**INPUT**

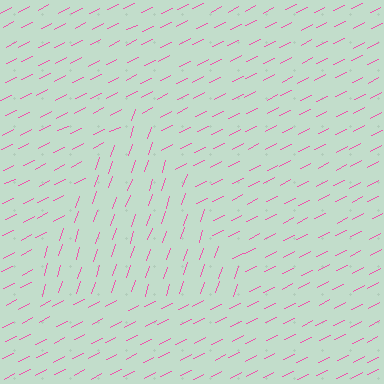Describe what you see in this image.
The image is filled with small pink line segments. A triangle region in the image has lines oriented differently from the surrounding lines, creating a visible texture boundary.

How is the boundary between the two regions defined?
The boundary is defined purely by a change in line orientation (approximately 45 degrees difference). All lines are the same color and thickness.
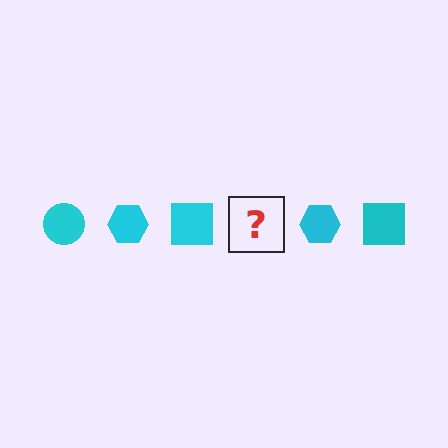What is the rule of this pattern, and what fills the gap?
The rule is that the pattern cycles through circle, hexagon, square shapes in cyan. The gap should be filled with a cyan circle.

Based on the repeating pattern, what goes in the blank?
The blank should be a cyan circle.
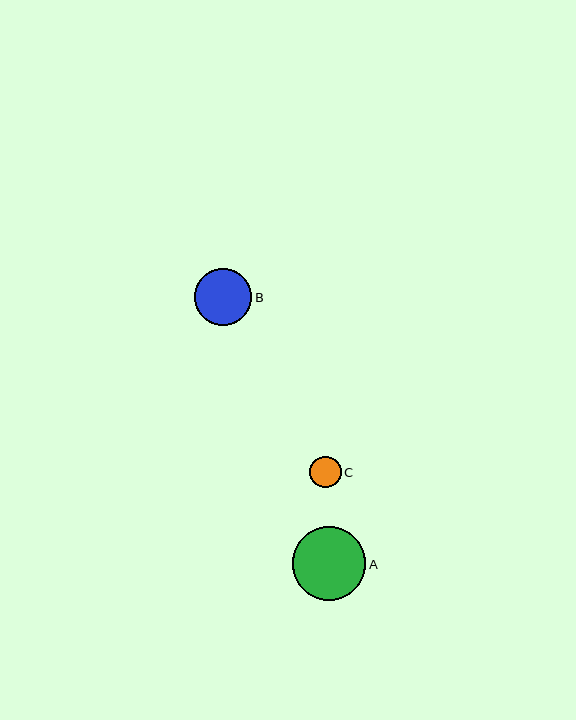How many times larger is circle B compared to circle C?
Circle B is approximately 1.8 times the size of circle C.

**REQUIREMENTS**
Reproduce the lines of the listing exactly, starting at the one that contains "Based on the" and continuing through the final line, but leave out the pictures.

**THE REPLY**
Based on the repeating pattern, what goes in the blank?
The blank should be a cyan circle.
How many times larger is circle B compared to circle C?
Circle B is approximately 1.8 times the size of circle C.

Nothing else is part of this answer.